**GIVEN RECORDS**.

※ ※ ※

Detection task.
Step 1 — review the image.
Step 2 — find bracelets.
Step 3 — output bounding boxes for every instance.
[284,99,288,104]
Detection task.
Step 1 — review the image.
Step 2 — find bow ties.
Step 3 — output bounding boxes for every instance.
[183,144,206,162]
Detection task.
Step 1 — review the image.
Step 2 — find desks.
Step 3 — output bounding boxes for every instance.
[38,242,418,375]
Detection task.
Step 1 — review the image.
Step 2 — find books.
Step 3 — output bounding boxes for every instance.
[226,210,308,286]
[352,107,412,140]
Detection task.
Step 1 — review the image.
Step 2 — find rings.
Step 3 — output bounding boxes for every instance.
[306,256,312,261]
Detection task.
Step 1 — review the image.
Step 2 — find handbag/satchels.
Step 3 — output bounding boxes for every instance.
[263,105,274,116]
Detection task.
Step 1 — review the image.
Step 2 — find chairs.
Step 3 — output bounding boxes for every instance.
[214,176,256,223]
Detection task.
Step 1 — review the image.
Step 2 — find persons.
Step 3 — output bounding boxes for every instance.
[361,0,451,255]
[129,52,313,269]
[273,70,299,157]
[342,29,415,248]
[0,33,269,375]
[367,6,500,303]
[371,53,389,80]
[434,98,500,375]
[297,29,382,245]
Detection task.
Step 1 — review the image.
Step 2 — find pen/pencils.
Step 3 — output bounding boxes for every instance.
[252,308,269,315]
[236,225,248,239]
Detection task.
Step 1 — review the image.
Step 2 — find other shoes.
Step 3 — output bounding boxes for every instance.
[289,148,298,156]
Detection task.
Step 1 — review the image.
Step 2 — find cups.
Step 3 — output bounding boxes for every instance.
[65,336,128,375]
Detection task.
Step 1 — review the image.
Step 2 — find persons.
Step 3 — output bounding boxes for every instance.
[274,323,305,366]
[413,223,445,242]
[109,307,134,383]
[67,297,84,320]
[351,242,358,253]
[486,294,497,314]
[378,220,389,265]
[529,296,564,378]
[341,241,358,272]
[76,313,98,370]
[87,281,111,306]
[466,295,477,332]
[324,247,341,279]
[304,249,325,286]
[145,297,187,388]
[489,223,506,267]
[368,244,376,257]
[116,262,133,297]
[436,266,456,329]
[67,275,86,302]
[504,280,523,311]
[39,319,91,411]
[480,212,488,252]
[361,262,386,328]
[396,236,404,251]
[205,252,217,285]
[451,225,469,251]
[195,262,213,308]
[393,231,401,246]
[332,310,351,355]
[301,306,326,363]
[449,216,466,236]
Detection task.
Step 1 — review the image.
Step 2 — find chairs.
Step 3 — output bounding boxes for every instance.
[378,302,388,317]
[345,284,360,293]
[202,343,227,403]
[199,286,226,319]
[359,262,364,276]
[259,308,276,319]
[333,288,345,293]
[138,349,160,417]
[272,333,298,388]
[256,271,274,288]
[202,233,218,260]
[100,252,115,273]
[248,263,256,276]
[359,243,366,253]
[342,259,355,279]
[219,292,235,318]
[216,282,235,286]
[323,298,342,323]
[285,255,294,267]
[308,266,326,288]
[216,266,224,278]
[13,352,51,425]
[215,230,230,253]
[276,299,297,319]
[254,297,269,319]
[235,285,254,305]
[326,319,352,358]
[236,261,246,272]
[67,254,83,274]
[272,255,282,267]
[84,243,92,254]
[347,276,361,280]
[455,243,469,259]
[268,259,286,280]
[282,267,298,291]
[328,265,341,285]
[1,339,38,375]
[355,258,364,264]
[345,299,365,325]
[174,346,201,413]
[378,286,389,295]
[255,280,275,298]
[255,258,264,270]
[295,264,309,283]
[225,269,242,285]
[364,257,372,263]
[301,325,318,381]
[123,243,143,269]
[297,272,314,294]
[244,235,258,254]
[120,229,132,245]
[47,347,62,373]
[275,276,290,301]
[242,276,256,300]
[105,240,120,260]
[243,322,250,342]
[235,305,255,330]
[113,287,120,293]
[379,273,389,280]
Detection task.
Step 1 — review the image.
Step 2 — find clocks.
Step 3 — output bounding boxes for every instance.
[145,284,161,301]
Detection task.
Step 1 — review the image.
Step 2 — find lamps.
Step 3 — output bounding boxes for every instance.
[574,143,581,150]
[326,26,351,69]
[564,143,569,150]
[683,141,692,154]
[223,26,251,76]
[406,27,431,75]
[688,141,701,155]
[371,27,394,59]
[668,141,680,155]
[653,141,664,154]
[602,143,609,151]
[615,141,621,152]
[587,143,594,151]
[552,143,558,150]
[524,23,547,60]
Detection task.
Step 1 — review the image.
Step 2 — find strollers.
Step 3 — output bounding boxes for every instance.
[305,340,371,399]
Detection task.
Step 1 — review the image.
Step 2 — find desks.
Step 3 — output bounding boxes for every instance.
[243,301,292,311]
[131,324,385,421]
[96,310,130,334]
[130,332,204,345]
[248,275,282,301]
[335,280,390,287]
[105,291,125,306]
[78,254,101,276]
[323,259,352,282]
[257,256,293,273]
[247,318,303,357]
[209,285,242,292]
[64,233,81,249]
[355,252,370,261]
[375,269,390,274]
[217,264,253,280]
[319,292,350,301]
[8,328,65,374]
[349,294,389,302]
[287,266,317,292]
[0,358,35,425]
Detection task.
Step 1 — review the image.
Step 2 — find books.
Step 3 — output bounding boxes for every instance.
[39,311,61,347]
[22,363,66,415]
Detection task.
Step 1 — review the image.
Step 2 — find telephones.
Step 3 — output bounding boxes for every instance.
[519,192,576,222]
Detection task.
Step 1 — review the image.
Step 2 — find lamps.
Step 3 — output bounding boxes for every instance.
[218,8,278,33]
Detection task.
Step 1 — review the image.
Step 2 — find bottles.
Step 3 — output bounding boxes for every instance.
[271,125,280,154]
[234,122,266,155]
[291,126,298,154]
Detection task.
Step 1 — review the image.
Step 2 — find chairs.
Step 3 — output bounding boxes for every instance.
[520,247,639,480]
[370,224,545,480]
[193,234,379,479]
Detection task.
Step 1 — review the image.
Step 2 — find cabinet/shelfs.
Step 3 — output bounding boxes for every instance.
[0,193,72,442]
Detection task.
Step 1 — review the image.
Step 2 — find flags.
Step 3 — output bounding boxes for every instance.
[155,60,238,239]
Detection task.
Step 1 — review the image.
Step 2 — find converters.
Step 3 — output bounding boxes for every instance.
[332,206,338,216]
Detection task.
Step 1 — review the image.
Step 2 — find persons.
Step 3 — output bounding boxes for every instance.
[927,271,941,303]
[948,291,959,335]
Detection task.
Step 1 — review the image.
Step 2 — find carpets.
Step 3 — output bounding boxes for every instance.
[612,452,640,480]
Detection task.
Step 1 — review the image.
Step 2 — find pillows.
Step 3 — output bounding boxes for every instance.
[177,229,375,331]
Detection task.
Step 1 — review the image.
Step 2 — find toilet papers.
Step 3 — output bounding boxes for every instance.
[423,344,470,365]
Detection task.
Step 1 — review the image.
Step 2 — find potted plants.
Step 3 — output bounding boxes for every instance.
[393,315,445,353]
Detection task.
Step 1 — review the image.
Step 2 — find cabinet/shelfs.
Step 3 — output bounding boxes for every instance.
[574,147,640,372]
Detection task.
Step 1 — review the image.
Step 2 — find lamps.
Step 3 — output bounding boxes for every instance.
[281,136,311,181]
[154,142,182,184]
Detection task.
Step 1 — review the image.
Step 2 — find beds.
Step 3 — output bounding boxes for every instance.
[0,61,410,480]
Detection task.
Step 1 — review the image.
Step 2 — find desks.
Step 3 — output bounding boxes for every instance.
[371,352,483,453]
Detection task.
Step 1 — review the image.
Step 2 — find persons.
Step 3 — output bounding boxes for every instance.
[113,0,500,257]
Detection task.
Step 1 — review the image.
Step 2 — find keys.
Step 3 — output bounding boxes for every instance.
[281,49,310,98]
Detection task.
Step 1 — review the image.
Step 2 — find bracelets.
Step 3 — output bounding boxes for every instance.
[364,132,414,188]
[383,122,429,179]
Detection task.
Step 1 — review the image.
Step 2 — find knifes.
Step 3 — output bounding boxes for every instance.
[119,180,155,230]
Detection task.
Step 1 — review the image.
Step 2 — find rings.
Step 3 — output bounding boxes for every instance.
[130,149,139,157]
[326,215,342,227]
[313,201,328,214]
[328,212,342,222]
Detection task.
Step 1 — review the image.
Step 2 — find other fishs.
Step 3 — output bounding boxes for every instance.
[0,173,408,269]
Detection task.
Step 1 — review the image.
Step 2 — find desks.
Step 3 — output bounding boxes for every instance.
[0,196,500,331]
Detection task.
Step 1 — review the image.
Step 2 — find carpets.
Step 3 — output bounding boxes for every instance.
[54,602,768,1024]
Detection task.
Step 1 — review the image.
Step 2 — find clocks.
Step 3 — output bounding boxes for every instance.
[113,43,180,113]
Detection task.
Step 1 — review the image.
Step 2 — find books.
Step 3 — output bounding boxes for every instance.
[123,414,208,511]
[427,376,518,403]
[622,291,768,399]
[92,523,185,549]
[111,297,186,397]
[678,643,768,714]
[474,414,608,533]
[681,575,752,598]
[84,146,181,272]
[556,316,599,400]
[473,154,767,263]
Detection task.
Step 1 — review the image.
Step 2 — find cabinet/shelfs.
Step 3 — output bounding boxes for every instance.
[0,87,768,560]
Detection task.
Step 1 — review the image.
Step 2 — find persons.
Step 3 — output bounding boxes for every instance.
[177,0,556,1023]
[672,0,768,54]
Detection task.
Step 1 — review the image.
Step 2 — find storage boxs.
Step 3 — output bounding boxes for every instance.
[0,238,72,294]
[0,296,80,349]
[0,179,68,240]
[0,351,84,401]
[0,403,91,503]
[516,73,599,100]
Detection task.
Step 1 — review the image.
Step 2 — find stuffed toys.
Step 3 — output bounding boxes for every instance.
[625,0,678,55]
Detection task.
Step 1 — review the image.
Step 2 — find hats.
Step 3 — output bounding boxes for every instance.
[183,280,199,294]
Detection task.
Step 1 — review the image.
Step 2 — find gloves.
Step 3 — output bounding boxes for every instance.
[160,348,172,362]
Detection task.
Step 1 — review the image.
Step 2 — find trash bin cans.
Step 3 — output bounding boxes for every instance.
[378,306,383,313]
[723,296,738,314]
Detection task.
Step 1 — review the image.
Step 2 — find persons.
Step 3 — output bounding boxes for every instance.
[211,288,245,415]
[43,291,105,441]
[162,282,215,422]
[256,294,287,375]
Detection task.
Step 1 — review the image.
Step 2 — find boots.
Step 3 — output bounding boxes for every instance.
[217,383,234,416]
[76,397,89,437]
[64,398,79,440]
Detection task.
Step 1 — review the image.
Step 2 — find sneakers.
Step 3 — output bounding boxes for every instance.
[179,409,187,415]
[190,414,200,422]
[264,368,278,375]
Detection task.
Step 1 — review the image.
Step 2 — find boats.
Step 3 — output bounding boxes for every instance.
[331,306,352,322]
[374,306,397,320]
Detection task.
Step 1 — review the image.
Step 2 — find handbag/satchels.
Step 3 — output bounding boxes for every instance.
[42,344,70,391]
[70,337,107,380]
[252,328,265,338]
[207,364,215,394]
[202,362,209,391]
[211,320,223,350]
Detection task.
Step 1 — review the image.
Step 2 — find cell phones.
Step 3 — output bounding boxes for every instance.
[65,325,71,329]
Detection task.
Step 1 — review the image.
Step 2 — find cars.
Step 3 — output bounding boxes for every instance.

※ ※ ※

**EXERCISE DIRECTIONS**. Copy out the material above, word for word, from its first line through the line holding "[65,336,128,375]", including both of those lines.

**EXERCISE RESULT**.
Detection task.
Step 1 — review the image.
Step 2 — find bracelets.
Step 3 — output bounding boxes for every instance.
[284,99,288,104]
Detection task.
Step 1 — review the image.
Step 2 — find bow ties.
Step 3 — output bounding boxes for every instance.
[183,144,206,162]
Detection task.
Step 1 — review the image.
Step 2 — find desks.
Step 3 — output bounding boxes for every instance.
[38,242,418,375]
Detection task.
Step 1 — review the image.
Step 2 — find books.
Step 3 — output bounding boxes for every instance.
[226,210,308,286]
[352,107,412,140]
Detection task.
Step 1 — review the image.
Step 2 — find rings.
Step 3 — output bounding boxes for every instance.
[306,256,312,261]
Detection task.
Step 1 — review the image.
Step 2 — find handbag/satchels.
Step 3 — output bounding boxes for every instance.
[263,105,274,116]
Detection task.
Step 1 — review the image.
Step 2 — find chairs.
Step 3 — output bounding boxes for every instance.
[214,176,256,223]
Detection task.
Step 1 — review the image.
Step 2 — find persons.
Step 3 — output bounding boxes for every instance.
[361,0,451,255]
[129,52,313,269]
[273,70,299,157]
[342,29,415,248]
[0,33,269,375]
[367,6,500,303]
[371,53,389,80]
[434,98,500,375]
[297,29,382,245]
Detection task.
Step 1 — review the image.
Step 2 — find pen/pencils.
Step 3 — output bounding boxes for every instance.
[252,308,269,315]
[236,225,248,239]
Detection task.
Step 1 — review the image.
Step 2 — find other shoes.
Step 3 — output bounding boxes for every instance.
[289,148,298,156]
Detection task.
Step 1 — review the image.
Step 2 — find cups.
Step 3 — output bounding boxes for every instance.
[65,336,128,375]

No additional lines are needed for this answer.